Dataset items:

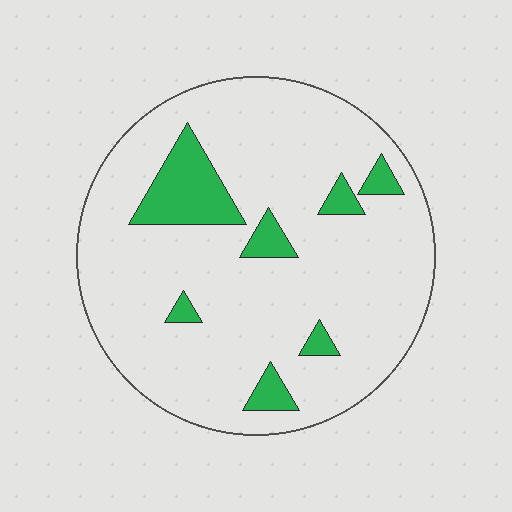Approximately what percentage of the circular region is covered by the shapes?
Approximately 15%.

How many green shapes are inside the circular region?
7.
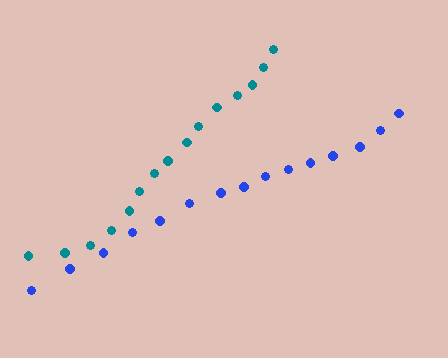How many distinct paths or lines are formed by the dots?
There are 2 distinct paths.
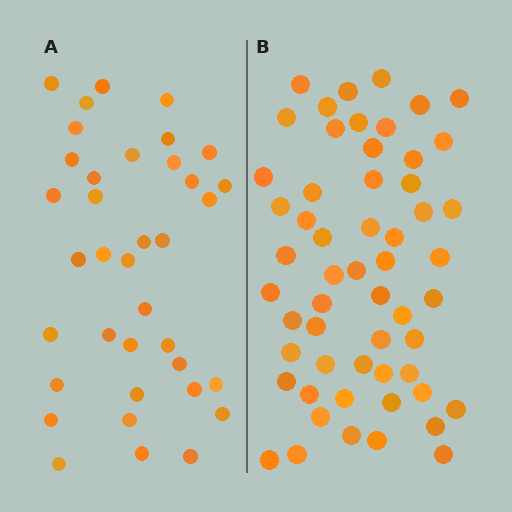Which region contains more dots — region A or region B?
Region B (the right region) has more dots.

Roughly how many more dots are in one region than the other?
Region B has approximately 20 more dots than region A.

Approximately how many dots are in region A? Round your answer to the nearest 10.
About 40 dots. (The exact count is 37, which rounds to 40.)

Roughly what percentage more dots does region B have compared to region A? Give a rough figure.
About 50% more.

= Exercise prompt =
Set the listing down in full and exactly. Pictures within it should not appear in the copy.

= Reply to the exercise =
Approximately what percentage of the circular region is covered by the shapes?
Approximately 15%.

How many green shapes are inside the circular region?
7.
How many distinct paths or lines are formed by the dots?
There are 2 distinct paths.
Which region contains more dots — region A or region B?
Region B (the right region) has more dots.

Roughly how many more dots are in one region than the other?
Region B has approximately 20 more dots than region A.

Approximately how many dots are in region A? Round your answer to the nearest 10.
About 40 dots. (The exact count is 37, which rounds to 40.)

Roughly what percentage more dots does region B have compared to region A? Give a rough figure.
About 50% more.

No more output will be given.